* GIVEN EXERCISE: In the entries below, find the line containing "What is the distance between points A and B?" and the line containing "How many objects are in this image? Some". Copy those two lines and everything between them exactly, without the pictures.

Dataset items
* * *

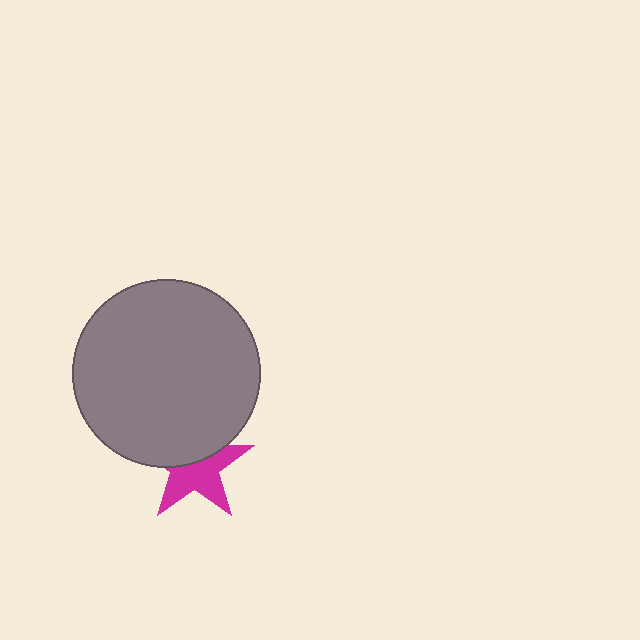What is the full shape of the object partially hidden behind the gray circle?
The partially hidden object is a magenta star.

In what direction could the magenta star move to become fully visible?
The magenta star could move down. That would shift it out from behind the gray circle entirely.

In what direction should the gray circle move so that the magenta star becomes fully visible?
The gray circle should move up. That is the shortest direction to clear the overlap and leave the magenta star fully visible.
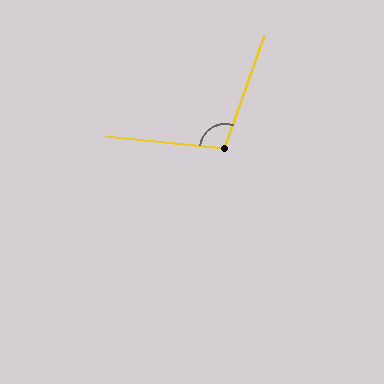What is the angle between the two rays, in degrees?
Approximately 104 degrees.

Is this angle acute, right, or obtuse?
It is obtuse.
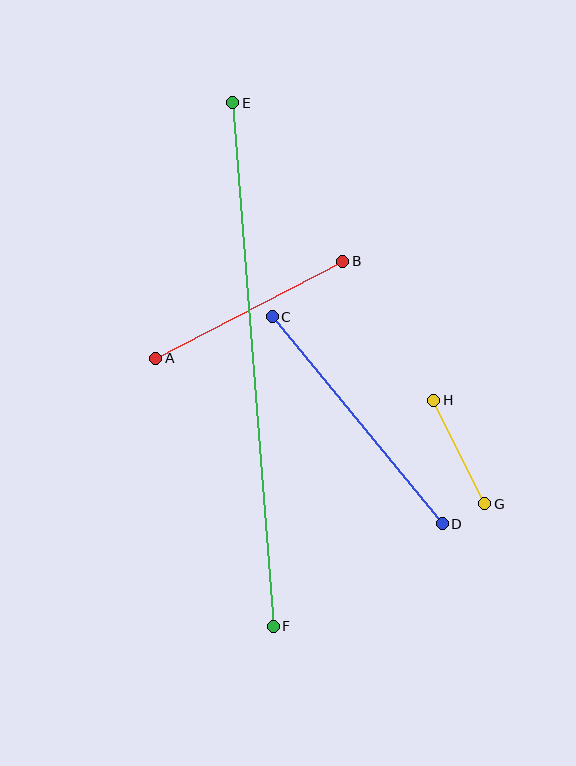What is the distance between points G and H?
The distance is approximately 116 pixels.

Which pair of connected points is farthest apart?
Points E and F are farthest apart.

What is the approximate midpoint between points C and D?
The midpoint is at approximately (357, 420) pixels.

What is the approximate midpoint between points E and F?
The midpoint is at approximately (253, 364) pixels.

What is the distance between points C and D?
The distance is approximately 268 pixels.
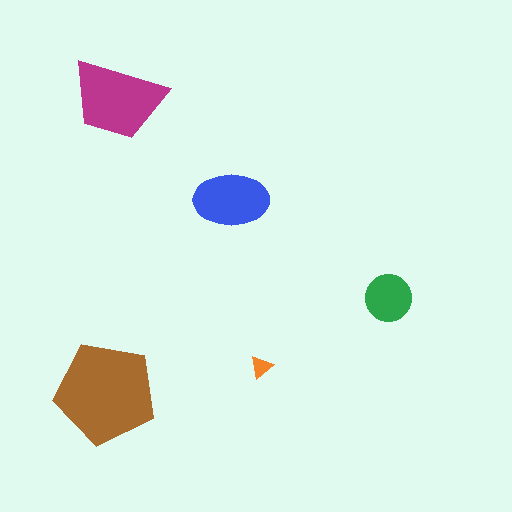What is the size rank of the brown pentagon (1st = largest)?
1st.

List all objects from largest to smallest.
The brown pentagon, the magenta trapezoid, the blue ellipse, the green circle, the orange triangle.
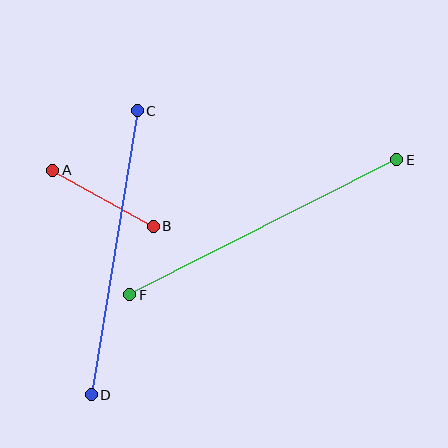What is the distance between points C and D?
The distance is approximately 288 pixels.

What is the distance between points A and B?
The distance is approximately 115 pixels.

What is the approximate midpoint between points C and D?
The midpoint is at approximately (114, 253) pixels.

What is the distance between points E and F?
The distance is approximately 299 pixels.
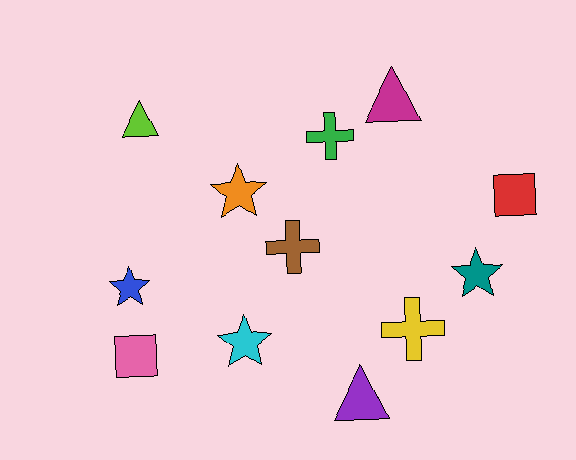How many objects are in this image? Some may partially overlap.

* * *

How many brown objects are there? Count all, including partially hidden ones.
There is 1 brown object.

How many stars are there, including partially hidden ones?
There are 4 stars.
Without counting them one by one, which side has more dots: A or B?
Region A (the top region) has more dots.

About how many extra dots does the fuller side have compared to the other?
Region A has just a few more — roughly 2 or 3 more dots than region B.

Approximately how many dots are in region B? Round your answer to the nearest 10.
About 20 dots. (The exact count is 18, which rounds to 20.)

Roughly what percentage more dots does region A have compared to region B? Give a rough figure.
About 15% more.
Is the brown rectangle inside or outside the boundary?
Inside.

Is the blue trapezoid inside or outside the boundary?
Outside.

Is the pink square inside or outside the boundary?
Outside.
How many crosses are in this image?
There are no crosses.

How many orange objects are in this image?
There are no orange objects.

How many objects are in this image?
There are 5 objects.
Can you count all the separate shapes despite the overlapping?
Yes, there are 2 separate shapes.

* * *

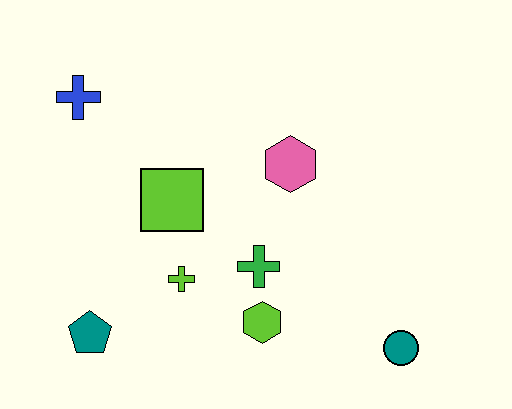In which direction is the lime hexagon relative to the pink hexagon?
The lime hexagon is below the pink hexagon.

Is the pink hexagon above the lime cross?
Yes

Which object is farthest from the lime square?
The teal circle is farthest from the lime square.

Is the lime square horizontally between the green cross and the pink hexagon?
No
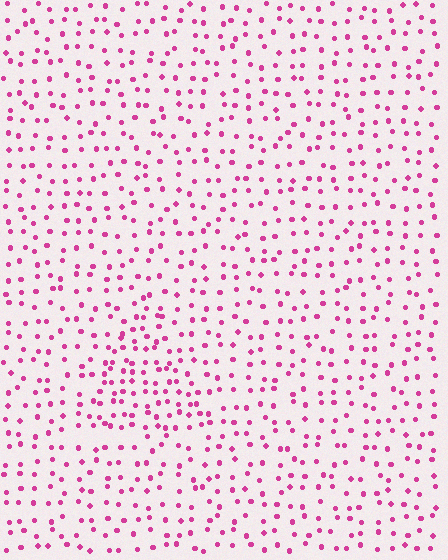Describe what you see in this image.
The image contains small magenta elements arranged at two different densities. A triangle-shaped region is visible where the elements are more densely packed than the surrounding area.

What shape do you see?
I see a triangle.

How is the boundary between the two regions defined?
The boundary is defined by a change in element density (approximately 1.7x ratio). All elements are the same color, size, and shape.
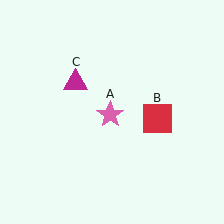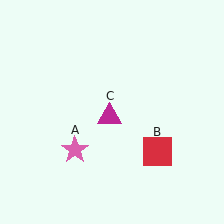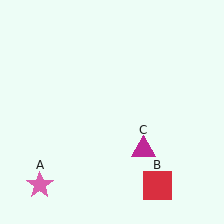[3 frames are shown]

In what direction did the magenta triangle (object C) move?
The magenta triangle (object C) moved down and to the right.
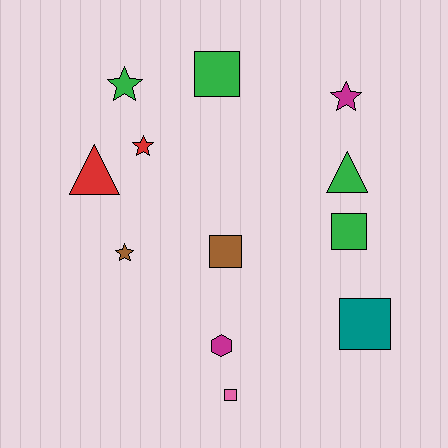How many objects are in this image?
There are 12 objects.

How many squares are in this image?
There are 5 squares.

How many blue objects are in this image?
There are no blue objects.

* * *

* ANSWER TO THIS TASK:
What is the distance between points A and B?
The distance is approximately 115 pixels.

What is the approximate midpoint between points C and D?
The midpoint is at approximately (114, 253) pixels.

What is the distance between points E and F?
The distance is approximately 299 pixels.
How many objects are in this image? Some may partially overlap.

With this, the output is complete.